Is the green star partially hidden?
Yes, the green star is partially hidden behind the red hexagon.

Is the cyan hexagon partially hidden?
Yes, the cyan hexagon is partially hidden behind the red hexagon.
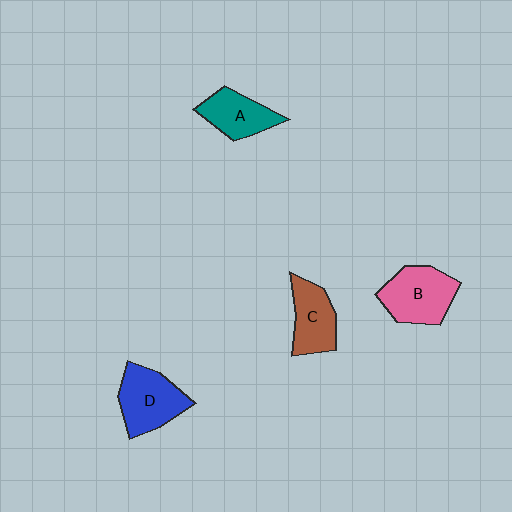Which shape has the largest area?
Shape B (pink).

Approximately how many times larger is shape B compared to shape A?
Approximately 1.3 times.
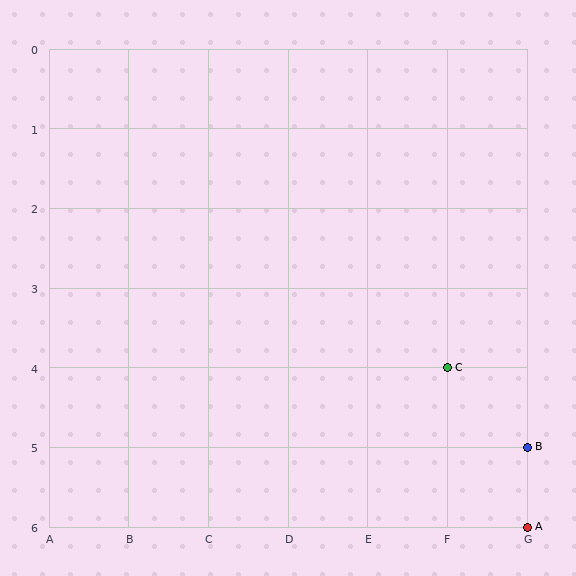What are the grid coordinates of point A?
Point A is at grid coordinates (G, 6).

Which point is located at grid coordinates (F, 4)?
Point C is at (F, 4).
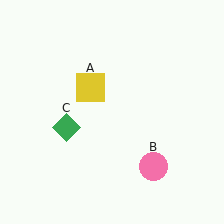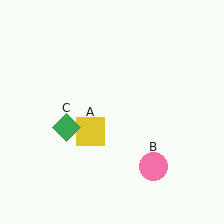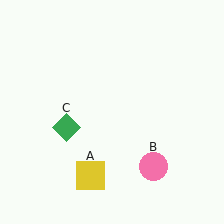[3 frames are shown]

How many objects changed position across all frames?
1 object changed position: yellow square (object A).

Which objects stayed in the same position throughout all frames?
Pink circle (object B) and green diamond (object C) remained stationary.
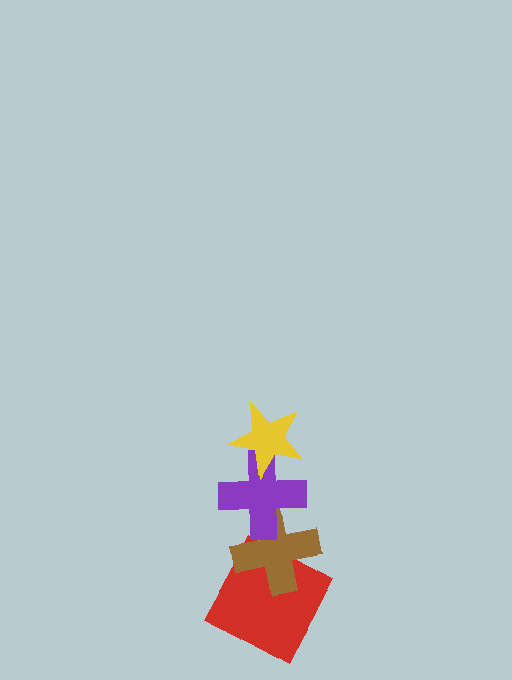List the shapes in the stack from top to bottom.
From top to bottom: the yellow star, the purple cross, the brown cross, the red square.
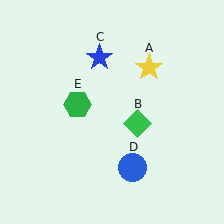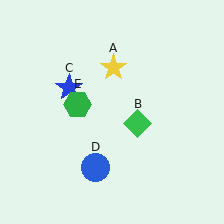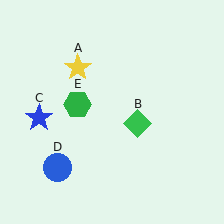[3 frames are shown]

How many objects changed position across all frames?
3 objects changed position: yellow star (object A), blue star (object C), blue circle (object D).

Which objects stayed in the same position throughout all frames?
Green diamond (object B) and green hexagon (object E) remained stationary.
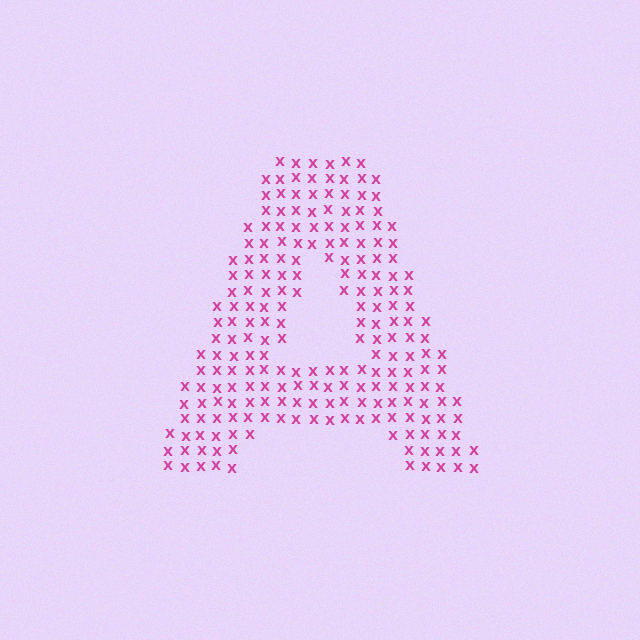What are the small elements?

◆ ◆ ◆

> [WHAT TO WORK ON]:
Quote exactly, and only, the lines from the line containing "Which point is" through the final line of the records above, both included, omitting any pictures.

> [TASK ANSWER]:
Which point is located at grid coordinates (F, 4)?
Point C is at (F, 4).
[3 frames are shown]

How many objects changed position across all frames?
1 object changed position: yellow square (object A).

Which objects stayed in the same position throughout all frames?
Pink circle (object B) and green diamond (object C) remained stationary.
List the shapes in the stack from top to bottom.
From top to bottom: the yellow star, the purple cross, the brown cross, the red square.
[3 frames are shown]

How many objects changed position across all frames?
3 objects changed position: yellow star (object A), blue star (object C), blue circle (object D).

Which objects stayed in the same position throughout all frames?
Green diamond (object B) and green hexagon (object E) remained stationary.
What are the small elements?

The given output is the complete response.